Bounding box annotation entries
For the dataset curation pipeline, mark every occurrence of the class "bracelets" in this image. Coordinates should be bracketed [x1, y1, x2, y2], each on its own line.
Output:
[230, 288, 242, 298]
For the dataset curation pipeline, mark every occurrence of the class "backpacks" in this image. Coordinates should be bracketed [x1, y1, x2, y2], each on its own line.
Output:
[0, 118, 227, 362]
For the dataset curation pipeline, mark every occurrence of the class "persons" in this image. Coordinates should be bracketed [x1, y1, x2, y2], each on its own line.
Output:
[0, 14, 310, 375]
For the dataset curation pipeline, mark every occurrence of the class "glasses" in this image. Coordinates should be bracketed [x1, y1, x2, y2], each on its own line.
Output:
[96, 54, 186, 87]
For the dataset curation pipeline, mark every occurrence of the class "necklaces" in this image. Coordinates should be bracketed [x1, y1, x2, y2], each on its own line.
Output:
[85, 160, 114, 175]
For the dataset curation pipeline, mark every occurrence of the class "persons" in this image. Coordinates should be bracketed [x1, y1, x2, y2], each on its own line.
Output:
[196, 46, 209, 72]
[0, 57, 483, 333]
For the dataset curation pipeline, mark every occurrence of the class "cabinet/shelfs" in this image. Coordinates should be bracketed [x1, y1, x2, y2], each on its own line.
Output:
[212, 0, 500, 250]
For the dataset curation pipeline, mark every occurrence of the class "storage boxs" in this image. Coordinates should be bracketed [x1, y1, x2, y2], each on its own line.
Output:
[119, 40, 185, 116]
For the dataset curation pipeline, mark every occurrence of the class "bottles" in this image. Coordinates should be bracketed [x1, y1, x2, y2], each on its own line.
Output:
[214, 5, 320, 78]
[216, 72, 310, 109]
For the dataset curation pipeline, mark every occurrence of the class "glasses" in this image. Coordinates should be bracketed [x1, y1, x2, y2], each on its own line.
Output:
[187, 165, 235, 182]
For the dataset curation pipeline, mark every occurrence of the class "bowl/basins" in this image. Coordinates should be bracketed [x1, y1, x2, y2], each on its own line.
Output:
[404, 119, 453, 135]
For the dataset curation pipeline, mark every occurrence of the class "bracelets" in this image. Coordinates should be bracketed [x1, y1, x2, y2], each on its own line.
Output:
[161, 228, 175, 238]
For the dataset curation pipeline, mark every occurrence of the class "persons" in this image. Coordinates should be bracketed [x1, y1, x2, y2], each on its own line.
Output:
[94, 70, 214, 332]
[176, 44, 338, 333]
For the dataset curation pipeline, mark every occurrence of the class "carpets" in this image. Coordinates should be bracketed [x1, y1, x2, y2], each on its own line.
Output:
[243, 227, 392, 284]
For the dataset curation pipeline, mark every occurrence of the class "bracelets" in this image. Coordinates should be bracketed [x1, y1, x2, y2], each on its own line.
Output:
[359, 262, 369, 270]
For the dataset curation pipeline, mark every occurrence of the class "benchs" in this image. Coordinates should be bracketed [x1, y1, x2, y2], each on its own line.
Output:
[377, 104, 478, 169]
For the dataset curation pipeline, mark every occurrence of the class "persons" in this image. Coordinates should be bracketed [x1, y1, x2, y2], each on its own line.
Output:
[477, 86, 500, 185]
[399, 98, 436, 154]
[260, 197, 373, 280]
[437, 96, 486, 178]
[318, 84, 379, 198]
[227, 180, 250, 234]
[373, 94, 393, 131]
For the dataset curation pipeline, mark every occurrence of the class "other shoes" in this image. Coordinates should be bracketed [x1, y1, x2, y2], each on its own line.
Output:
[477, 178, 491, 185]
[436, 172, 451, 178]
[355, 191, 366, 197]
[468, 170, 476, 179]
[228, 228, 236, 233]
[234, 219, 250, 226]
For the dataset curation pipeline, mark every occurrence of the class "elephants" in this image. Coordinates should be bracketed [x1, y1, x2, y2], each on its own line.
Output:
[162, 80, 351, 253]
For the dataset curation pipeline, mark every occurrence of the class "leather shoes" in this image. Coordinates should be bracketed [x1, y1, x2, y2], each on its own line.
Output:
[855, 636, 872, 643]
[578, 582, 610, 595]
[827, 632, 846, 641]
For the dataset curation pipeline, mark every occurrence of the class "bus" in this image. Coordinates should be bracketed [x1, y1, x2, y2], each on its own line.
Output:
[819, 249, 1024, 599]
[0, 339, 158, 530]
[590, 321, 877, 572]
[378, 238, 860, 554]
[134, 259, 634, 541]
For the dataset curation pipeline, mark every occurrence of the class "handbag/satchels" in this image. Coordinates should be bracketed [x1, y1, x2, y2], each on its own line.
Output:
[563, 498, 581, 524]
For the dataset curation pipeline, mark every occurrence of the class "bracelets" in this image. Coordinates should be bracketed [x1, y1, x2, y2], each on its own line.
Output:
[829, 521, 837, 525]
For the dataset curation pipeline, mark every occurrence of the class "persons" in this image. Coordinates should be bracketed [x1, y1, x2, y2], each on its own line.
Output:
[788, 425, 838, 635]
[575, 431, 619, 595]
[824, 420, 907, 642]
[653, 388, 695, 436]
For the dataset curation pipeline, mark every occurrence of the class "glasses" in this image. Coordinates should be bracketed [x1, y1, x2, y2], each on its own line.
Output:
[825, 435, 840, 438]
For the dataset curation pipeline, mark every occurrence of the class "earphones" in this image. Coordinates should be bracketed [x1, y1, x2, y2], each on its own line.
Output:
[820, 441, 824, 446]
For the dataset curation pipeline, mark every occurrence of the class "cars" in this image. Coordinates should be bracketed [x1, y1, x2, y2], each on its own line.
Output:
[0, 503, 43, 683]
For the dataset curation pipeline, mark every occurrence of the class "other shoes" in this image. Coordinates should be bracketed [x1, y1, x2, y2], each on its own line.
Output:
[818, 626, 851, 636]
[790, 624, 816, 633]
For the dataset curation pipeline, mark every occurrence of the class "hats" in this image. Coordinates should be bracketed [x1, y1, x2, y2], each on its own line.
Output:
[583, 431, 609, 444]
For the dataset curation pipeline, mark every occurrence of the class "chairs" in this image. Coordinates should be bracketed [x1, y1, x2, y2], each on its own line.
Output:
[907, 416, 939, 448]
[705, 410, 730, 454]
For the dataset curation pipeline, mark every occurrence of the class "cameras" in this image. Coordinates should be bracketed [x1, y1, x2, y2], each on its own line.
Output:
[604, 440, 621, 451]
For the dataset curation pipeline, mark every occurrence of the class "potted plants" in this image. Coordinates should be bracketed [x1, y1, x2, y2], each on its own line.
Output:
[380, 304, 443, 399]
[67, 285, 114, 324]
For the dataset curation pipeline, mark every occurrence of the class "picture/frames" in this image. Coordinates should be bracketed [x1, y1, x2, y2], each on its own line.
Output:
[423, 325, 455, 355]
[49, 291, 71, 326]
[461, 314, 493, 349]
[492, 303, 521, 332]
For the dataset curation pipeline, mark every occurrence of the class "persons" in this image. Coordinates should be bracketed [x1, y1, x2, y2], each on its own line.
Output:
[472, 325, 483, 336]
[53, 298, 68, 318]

• **Task description**
Revise the lines above by replacing "each on its own line" with "one per line" and leaving everything else untouched.

• **Written solution**
For the dataset curation pipeline, mark every occurrence of the class "bracelets" in this image. Coordinates should be bracketed [x1, y1, x2, y2], one per line.
Output:
[230, 288, 242, 298]
For the dataset curation pipeline, mark every occurrence of the class "backpacks" in this image. Coordinates should be bracketed [x1, y1, x2, y2], one per line.
Output:
[0, 118, 227, 362]
For the dataset curation pipeline, mark every occurrence of the class "persons" in this image. Coordinates should be bracketed [x1, y1, x2, y2], one per line.
Output:
[0, 14, 310, 375]
For the dataset curation pipeline, mark every occurrence of the class "glasses" in this image. Coordinates should be bracketed [x1, y1, x2, y2], one per line.
Output:
[96, 54, 186, 87]
For the dataset curation pipeline, mark every occurrence of the class "necklaces" in this image. Coordinates should be bracketed [x1, y1, x2, y2], one per line.
Output:
[85, 160, 114, 175]
For the dataset curation pipeline, mark every occurrence of the class "persons" in this image. Coordinates should be bracketed [x1, y1, x2, y2], one per line.
Output:
[196, 46, 209, 72]
[0, 57, 483, 333]
For the dataset curation pipeline, mark every occurrence of the class "cabinet/shelfs" in this image. Coordinates should be bracketed [x1, y1, x2, y2], one per line.
Output:
[212, 0, 500, 250]
For the dataset curation pipeline, mark every occurrence of the class "storage boxs" in this image. Coordinates should be bracketed [x1, y1, x2, y2], one per line.
Output:
[119, 40, 185, 116]
For the dataset curation pipeline, mark every occurrence of the class "bottles" in this image. Coordinates should be bracketed [x1, y1, x2, y2], one per line.
Output:
[214, 5, 320, 78]
[216, 72, 310, 109]
For the dataset curation pipeline, mark every occurrence of the class "glasses" in this image. Coordinates should be bracketed [x1, y1, x2, y2], one per line.
Output:
[187, 165, 235, 182]
For the dataset curation pipeline, mark every occurrence of the class "bowl/basins" in this image. Coordinates should be bracketed [x1, y1, x2, y2], one per line.
Output:
[404, 119, 453, 135]
For the dataset curation pipeline, mark every occurrence of the class "bracelets" in this image. Coordinates should be bracketed [x1, y1, x2, y2], one per line.
Output:
[161, 228, 175, 238]
For the dataset curation pipeline, mark every occurrence of the class "persons" in this image. Coordinates should be bracketed [x1, y1, x2, y2], one per line.
Output:
[94, 70, 214, 332]
[176, 44, 338, 333]
For the dataset curation pipeline, mark every occurrence of the class "carpets" in this image. Coordinates should be bracketed [x1, y1, x2, y2], one per line.
Output:
[243, 227, 392, 284]
For the dataset curation pipeline, mark every occurrence of the class "bracelets" in this image. Coordinates should be bracketed [x1, y1, x2, y2], one per line.
Output:
[359, 262, 369, 270]
For the dataset curation pipeline, mark every occurrence of the class "benchs" in this image. Coordinates should be bracketed [x1, y1, x2, y2], one per line.
Output:
[377, 104, 478, 169]
For the dataset curation pipeline, mark every occurrence of the class "persons" in this image. Coordinates should be bracketed [x1, y1, x2, y2], one per line.
Output:
[477, 86, 500, 185]
[399, 98, 436, 154]
[260, 197, 373, 280]
[437, 96, 486, 178]
[318, 84, 379, 198]
[227, 180, 250, 234]
[373, 94, 393, 131]
For the dataset curation pipeline, mark every occurrence of the class "other shoes" in this image. Coordinates should be bracketed [x1, y1, x2, y2], one per line.
Output:
[477, 178, 491, 185]
[436, 172, 451, 178]
[355, 191, 366, 197]
[468, 170, 476, 179]
[228, 228, 236, 233]
[234, 219, 250, 226]
For the dataset curation pipeline, mark every occurrence of the class "elephants" in this image. Coordinates should be bracketed [x1, y1, x2, y2], one per line.
Output:
[162, 80, 351, 253]
For the dataset curation pipeline, mark every occurrence of the class "leather shoes" in this image. Coordinates should be bracketed [x1, y1, x2, y2], one per line.
Output:
[855, 636, 872, 643]
[578, 582, 610, 595]
[827, 632, 846, 641]
For the dataset curation pipeline, mark every occurrence of the class "bus" in this image. Coordinates should be bracketed [x1, y1, x2, y2], one per line.
Output:
[819, 249, 1024, 599]
[0, 339, 158, 530]
[590, 321, 877, 572]
[378, 238, 860, 554]
[134, 259, 634, 541]
For the dataset curation pipeline, mark every occurrence of the class "handbag/satchels" in this image. Coordinates should be bracketed [x1, y1, x2, y2], one per line.
Output:
[563, 498, 581, 524]
For the dataset curation pipeline, mark every occurrence of the class "bracelets" in this image. Coordinates should be bracketed [x1, y1, x2, y2], one per line.
Output:
[829, 521, 837, 525]
For the dataset curation pipeline, mark every occurrence of the class "persons" in this image. Coordinates should be bracketed [x1, y1, x2, y2], one per line.
Output:
[788, 425, 838, 635]
[575, 431, 619, 595]
[824, 420, 907, 642]
[653, 388, 695, 436]
For the dataset curation pipeline, mark every occurrence of the class "glasses" in this image. Coordinates should be bracketed [x1, y1, x2, y2], one per line.
Output:
[825, 435, 840, 438]
For the dataset curation pipeline, mark every occurrence of the class "earphones" in this image. Coordinates should be bracketed [x1, y1, x2, y2], one per line.
Output:
[820, 441, 824, 446]
For the dataset curation pipeline, mark every occurrence of the class "cars" in this image. Coordinates should be bracketed [x1, y1, x2, y2], one per line.
Output:
[0, 503, 43, 683]
For the dataset curation pipeline, mark every occurrence of the class "other shoes" in this image. Coordinates should be bracketed [x1, y1, x2, y2], one per line.
Output:
[818, 626, 851, 636]
[790, 624, 816, 633]
For the dataset curation pipeline, mark every occurrence of the class "hats" in this image. Coordinates should be bracketed [x1, y1, x2, y2], one per line.
Output:
[583, 431, 609, 444]
For the dataset curation pipeline, mark every occurrence of the class "chairs" in this image. Coordinates should be bracketed [x1, y1, x2, y2], one per line.
Output:
[907, 416, 939, 448]
[705, 410, 730, 454]
For the dataset curation pipeline, mark every occurrence of the class "cameras" in this image. Coordinates should be bracketed [x1, y1, x2, y2], one per line.
Output:
[604, 440, 621, 451]
For the dataset curation pipeline, mark every occurrence of the class "potted plants" in this image. Coordinates should be bracketed [x1, y1, x2, y2], one per line.
Output:
[380, 304, 443, 399]
[67, 285, 114, 324]
For the dataset curation pipeline, mark every occurrence of the class "picture/frames" in this image. Coordinates should be bracketed [x1, y1, x2, y2], one per line.
Output:
[423, 325, 455, 355]
[49, 291, 71, 326]
[461, 314, 493, 349]
[492, 303, 521, 332]
For the dataset curation pipeline, mark every occurrence of the class "persons" in this image. Coordinates should be bracketed [x1, y1, x2, y2], one per line.
Output:
[472, 325, 483, 336]
[53, 298, 68, 318]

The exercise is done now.